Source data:
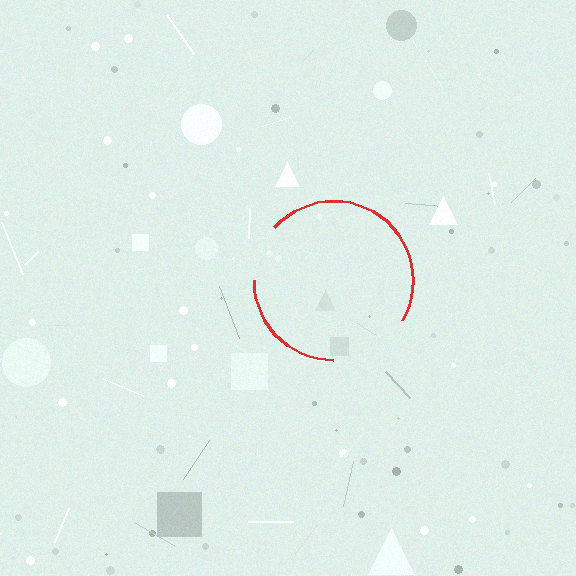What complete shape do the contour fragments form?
The contour fragments form a circle.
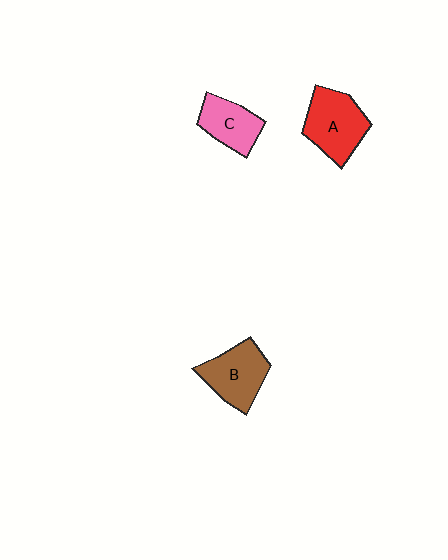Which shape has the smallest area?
Shape C (pink).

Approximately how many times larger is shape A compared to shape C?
Approximately 1.4 times.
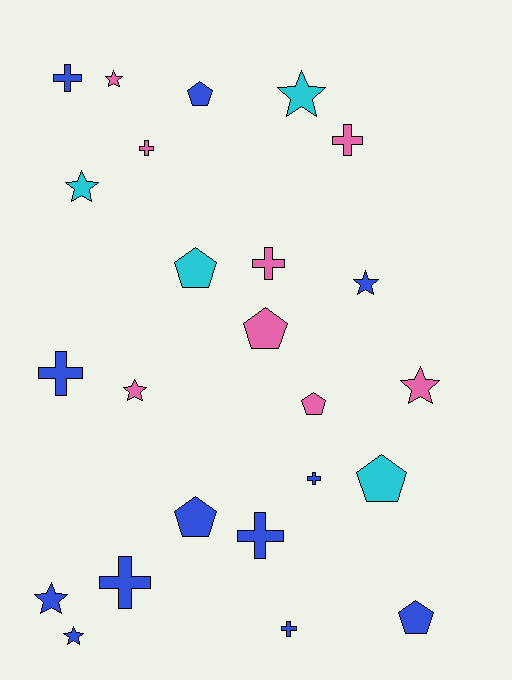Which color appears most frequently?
Blue, with 12 objects.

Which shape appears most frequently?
Cross, with 9 objects.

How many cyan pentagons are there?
There are 2 cyan pentagons.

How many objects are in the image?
There are 24 objects.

The exercise: Skip every picture and transcribe the data above exactly.

Response below:
What complete shape do the contour fragments form?
The contour fragments form a circle.
Which shape has the smallest area?
Shape C (pink).

Approximately how many times larger is shape A compared to shape C?
Approximately 1.4 times.
Which color appears most frequently?
Blue, with 12 objects.

Which shape appears most frequently?
Cross, with 9 objects.

How many cyan pentagons are there?
There are 2 cyan pentagons.

How many objects are in the image?
There are 24 objects.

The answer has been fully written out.